▶ _Direction_
Set every line down exactly, from the one that has "What time does the clock show?" through the final one, and keep the pictures out.
Begin
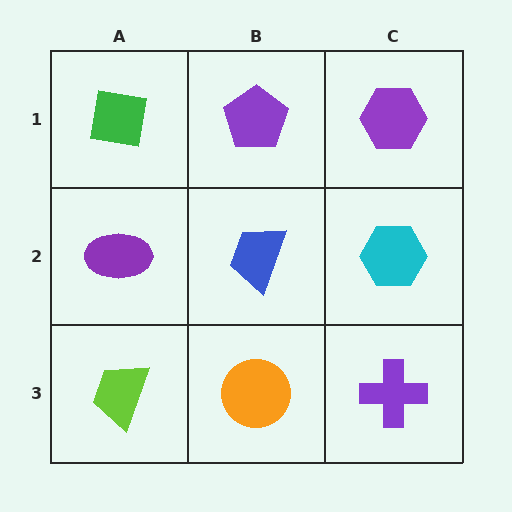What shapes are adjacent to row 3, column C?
A cyan hexagon (row 2, column C), an orange circle (row 3, column B).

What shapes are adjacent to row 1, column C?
A cyan hexagon (row 2, column C), a purple pentagon (row 1, column B).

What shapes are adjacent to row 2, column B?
A purple pentagon (row 1, column B), an orange circle (row 3, column B), a purple ellipse (row 2, column A), a cyan hexagon (row 2, column C).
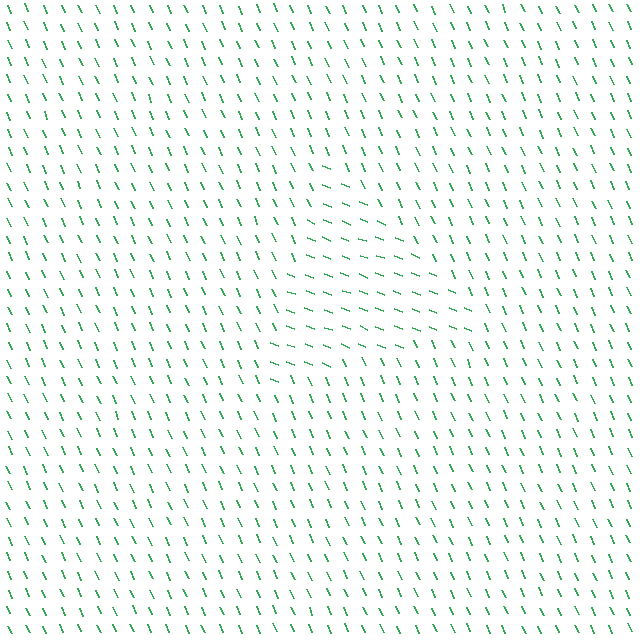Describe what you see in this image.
The image is filled with small green line segments. A triangle region in the image has lines oriented differently from the surrounding lines, creating a visible texture boundary.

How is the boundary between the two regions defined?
The boundary is defined purely by a change in line orientation (approximately 45 degrees difference). All lines are the same color and thickness.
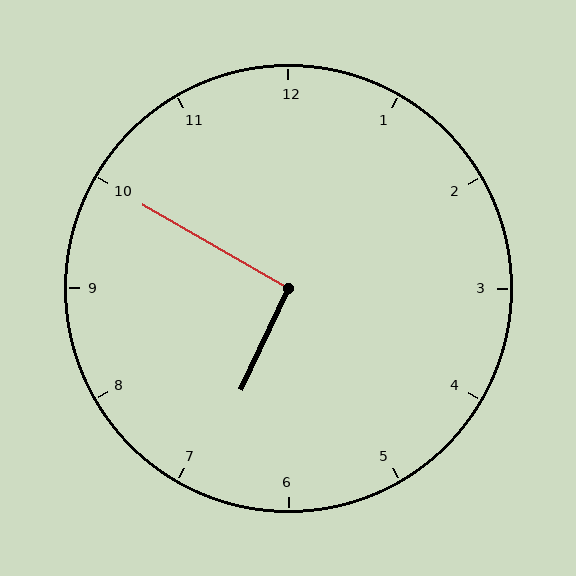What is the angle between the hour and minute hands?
Approximately 95 degrees.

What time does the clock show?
6:50.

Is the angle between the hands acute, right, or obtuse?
It is obtuse, close to a right angle.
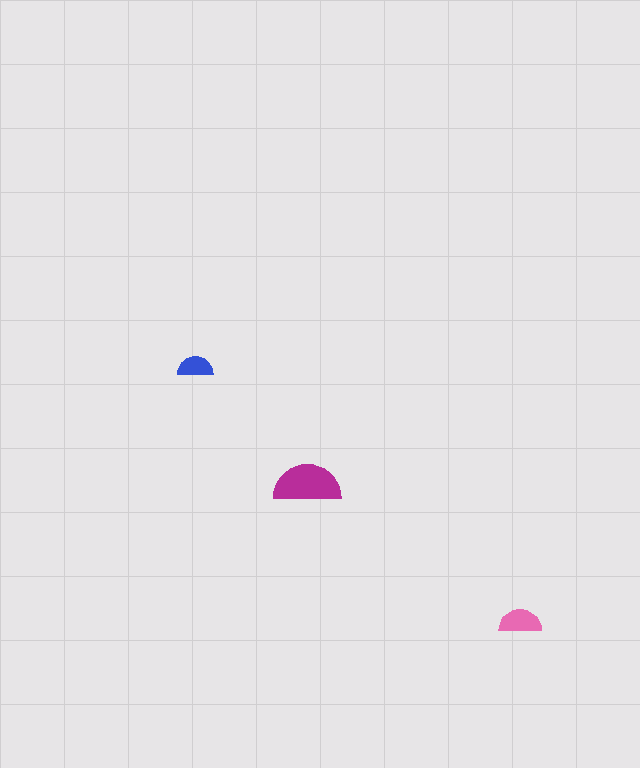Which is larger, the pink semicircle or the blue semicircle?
The pink one.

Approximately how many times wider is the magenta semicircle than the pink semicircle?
About 1.5 times wider.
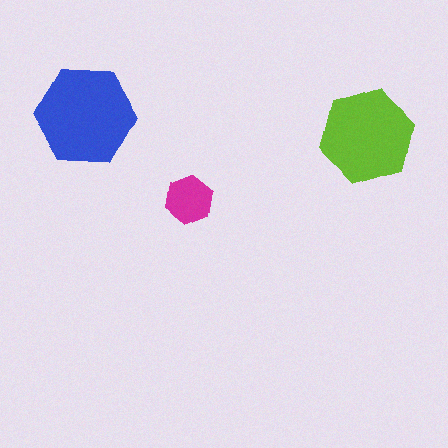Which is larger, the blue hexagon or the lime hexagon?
The blue one.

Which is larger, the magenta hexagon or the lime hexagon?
The lime one.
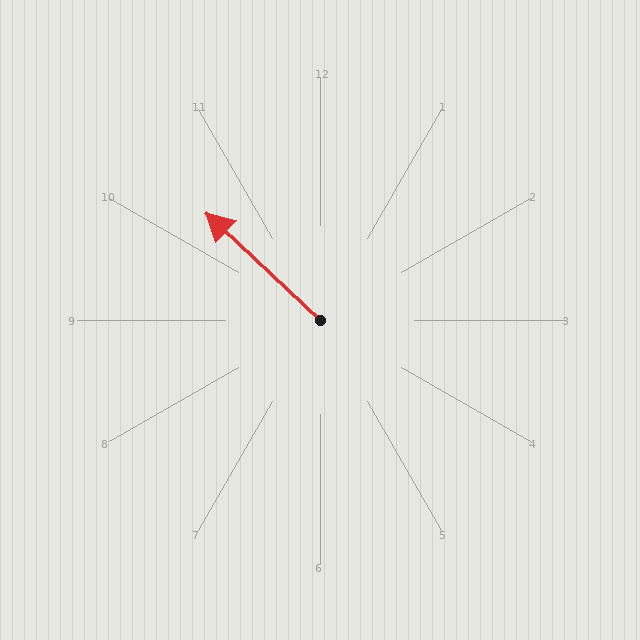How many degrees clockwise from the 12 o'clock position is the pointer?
Approximately 313 degrees.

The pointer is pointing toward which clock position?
Roughly 10 o'clock.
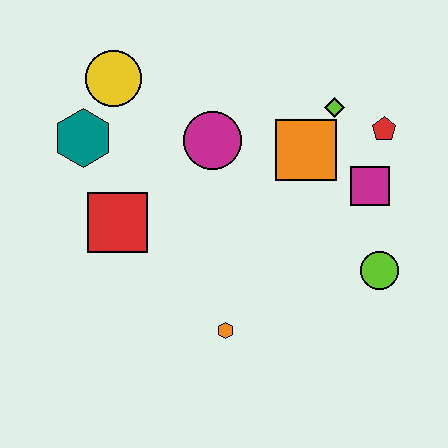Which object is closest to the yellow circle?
The teal hexagon is closest to the yellow circle.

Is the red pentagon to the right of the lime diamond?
Yes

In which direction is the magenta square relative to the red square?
The magenta square is to the right of the red square.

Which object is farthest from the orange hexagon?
The yellow circle is farthest from the orange hexagon.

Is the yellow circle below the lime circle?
No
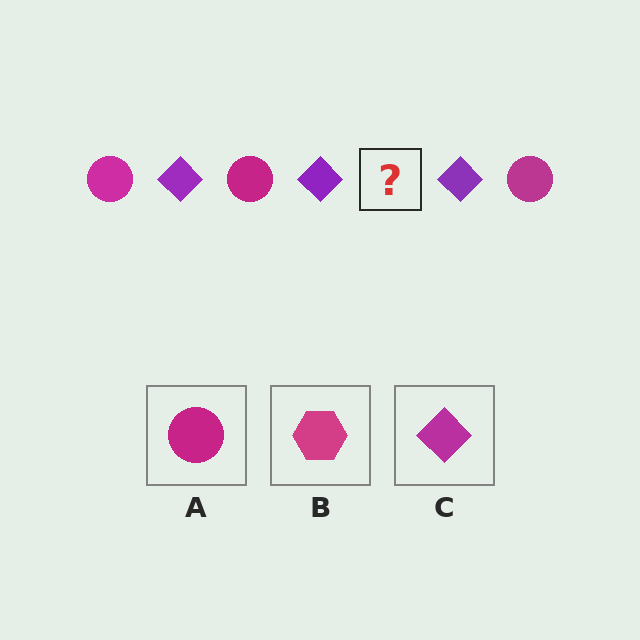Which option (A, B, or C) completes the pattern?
End
▶ _Complete response_
What time does the clock show?
6:50.

Is the angle between the hands acute, right, or obtuse?
It is obtuse, close to a right angle.
Which is larger, the pink semicircle or the blue semicircle?
The pink one.

Approximately how many times wider is the magenta semicircle than the pink semicircle?
About 1.5 times wider.
Which is larger, the blue hexagon or the lime hexagon?
The blue one.

Which is larger, the magenta hexagon or the lime hexagon?
The lime one.
How many degrees clockwise from the 12 o'clock position is the pointer?
Approximately 313 degrees.

The pointer is pointing toward which clock position?
Roughly 10 o'clock.
Which object is closest to the yellow circle?
The teal hexagon is closest to the yellow circle.

Is the red pentagon to the right of the lime diamond?
Yes

In which direction is the magenta square relative to the red square?
The magenta square is to the right of the red square.

Which object is farthest from the orange hexagon?
The yellow circle is farthest from the orange hexagon.

Is the yellow circle below the lime circle?
No
Which option (A, B, or C) completes the pattern?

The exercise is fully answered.